Extract the entries in their exact form.

##### Entries shown

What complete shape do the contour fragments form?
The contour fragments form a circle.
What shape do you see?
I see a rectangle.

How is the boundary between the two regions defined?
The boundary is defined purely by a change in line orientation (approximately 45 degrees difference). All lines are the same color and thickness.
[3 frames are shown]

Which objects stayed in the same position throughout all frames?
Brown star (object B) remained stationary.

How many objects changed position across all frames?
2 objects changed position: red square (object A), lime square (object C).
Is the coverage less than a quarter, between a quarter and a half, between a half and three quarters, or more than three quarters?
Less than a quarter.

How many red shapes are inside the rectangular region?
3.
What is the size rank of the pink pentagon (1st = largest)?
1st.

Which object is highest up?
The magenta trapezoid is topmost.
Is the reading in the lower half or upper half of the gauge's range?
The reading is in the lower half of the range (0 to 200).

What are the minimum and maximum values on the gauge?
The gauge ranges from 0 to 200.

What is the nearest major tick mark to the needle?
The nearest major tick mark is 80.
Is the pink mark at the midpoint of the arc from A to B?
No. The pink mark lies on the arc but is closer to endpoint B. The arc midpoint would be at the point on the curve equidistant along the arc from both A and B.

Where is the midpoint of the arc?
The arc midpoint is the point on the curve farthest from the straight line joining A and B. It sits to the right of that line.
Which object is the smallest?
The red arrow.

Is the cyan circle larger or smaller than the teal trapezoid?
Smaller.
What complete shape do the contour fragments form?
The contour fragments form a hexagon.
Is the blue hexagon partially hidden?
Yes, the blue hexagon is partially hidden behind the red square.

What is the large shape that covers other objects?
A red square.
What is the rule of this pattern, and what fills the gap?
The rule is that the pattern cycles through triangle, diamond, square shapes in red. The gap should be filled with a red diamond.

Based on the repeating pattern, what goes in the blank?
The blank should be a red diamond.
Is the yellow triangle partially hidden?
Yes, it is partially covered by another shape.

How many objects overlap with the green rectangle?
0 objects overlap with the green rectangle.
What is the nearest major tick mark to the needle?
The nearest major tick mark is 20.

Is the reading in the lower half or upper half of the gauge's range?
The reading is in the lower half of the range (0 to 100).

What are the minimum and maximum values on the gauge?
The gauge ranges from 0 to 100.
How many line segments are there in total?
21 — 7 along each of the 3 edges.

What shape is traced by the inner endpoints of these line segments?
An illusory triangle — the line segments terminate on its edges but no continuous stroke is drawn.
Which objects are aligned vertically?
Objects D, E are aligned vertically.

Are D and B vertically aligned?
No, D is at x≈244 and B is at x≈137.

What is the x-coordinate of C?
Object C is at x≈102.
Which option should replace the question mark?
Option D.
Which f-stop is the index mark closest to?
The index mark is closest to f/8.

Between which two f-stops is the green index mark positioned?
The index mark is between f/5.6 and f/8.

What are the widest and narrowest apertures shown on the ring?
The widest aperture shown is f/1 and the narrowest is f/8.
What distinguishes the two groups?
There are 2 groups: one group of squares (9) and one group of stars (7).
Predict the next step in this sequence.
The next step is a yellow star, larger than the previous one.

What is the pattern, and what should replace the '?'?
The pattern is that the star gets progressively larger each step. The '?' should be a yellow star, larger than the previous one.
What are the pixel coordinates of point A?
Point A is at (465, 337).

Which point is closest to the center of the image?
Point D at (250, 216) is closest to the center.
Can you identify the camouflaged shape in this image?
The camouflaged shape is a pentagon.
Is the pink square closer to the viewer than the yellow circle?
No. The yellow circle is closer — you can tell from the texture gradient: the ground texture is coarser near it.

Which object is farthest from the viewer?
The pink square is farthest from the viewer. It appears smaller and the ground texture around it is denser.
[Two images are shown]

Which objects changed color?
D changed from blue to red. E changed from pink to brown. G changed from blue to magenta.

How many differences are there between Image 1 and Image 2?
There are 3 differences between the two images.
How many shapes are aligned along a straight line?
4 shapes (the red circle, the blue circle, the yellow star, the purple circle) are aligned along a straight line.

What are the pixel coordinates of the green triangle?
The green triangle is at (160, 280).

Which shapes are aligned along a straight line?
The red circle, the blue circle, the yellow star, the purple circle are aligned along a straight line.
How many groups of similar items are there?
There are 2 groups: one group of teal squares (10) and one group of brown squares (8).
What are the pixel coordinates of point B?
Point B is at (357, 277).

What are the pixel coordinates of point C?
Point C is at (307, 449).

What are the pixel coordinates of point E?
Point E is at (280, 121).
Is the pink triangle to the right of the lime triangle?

##########

*Exercise response*
What complete shape do the contour fragments form?
The contour fragments form a circle.
What shape do you see?
I see a rectangle.

How is the boundary between the two regions defined?
The boundary is defined purely by a change in line orientation (approximately 45 degrees difference). All lines are the same color and thickness.
[3 frames are shown]

Which objects stayed in the same position throughout all frames?
Brown star (object B) remained stationary.

How many objects changed position across all frames?
2 objects changed position: red square (object A), lime square (object C).
Is the coverage less than a quarter, between a quarter and a half, between a half and three quarters, or more than three quarters?
Less than a quarter.

How many red shapes are inside the rectangular region?
3.
What is the size rank of the pink pentagon (1st = largest)?
1st.

Which object is highest up?
The magenta trapezoid is topmost.
Is the reading in the lower half or upper half of the gauge's range?
The reading is in the lower half of the range (0 to 200).

What are the minimum and maximum values on the gauge?
The gauge ranges from 0 to 200.

What is the nearest major tick mark to the needle?
The nearest major tick mark is 80.
Is the pink mark at the midpoint of the arc from A to B?
No. The pink mark lies on the arc but is closer to endpoint B. The arc midpoint would be at the point on the curve equidistant along the arc from both A and B.

Where is the midpoint of the arc?
The arc midpoint is the point on the curve farthest from the straight line joining A and B. It sits to the right of that line.
Which object is the smallest?
The red arrow.

Is the cyan circle larger or smaller than the teal trapezoid?
Smaller.
What complete shape do the contour fragments form?
The contour fragments form a hexagon.
Is the blue hexagon partially hidden?
Yes, the blue hexagon is partially hidden behind the red square.

What is the large shape that covers other objects?
A red square.
What is the rule of this pattern, and what fills the gap?
The rule is that the pattern cycles through triangle, diamond, square shapes in red. The gap should be filled with a red diamond.

Based on the repeating pattern, what goes in the blank?
The blank should be a red diamond.
Is the yellow triangle partially hidden?
Yes, it is partially covered by another shape.

How many objects overlap with the green rectangle?
0 objects overlap with the green rectangle.
What is the nearest major tick mark to the needle?
The nearest major tick mark is 20.

Is the reading in the lower half or upper half of the gauge's range?
The reading is in the lower half of the range (0 to 100).

What are the minimum and maximum values on the gauge?
The gauge ranges from 0 to 100.
How many line segments are there in total?
21 — 7 along each of the 3 edges.

What shape is traced by the inner endpoints of these line segments?
An illusory triangle — the line segments terminate on its edges but no continuous stroke is drawn.
Which objects are aligned vertically?
Objects D, E are aligned vertically.

Are D and B vertically aligned?
No, D is at x≈244 and B is at x≈137.

What is the x-coordinate of C?
Object C is at x≈102.
Which option should replace the question mark?
Option D.
Which f-stop is the index mark closest to?
The index mark is closest to f/8.

Between which two f-stops is the green index mark positioned?
The index mark is between f/5.6 and f/8.

What are the widest and narrowest apertures shown on the ring?
The widest aperture shown is f/1 and the narrowest is f/8.
What distinguishes the two groups?
There are 2 groups: one group of squares (9) and one group of stars (7).
Predict the next step in this sequence.
The next step is a yellow star, larger than the previous one.

What is the pattern, and what should replace the '?'?
The pattern is that the star gets progressively larger each step. The '?' should be a yellow star, larger than the previous one.
What are the pixel coordinates of point A?
Point A is at (465, 337).

Which point is closest to the center of the image?
Point D at (250, 216) is closest to the center.
Can you identify the camouflaged shape in this image?
The camouflaged shape is a pentagon.
Is the pink square closer to the viewer than the yellow circle?
No. The yellow circle is closer — you can tell from the texture gradient: the ground texture is coarser near it.

Which object is farthest from the viewer?
The pink square is farthest from the viewer. It appears smaller and the ground texture around it is denser.
[Two images are shown]

Which objects changed color?
D changed from blue to red. E changed from pink to brown. G changed from blue to magenta.

How many differences are there between Image 1 and Image 2?
There are 3 differences between the two images.
How many shapes are aligned along a straight line?
4 shapes (the red circle, the blue circle, the yellow star, the purple circle) are aligned along a straight line.

What are the pixel coordinates of the green triangle?
The green triangle is at (160, 280).

Which shapes are aligned along a straight line?
The red circle, the blue circle, the yellow star, the purple circle are aligned along a straight line.
How many groups of similar items are there?
There are 2 groups: one group of teal squares (10) and one group of brown squares (8).
What are the pixel coordinates of point B?
Point B is at (357, 277).

What are the pixel coordinates of point C?
Point C is at (307, 449).

What are the pixel coordinates of point E?
Point E is at (280, 121).
Is the pink triangle to the right of the lime triangle?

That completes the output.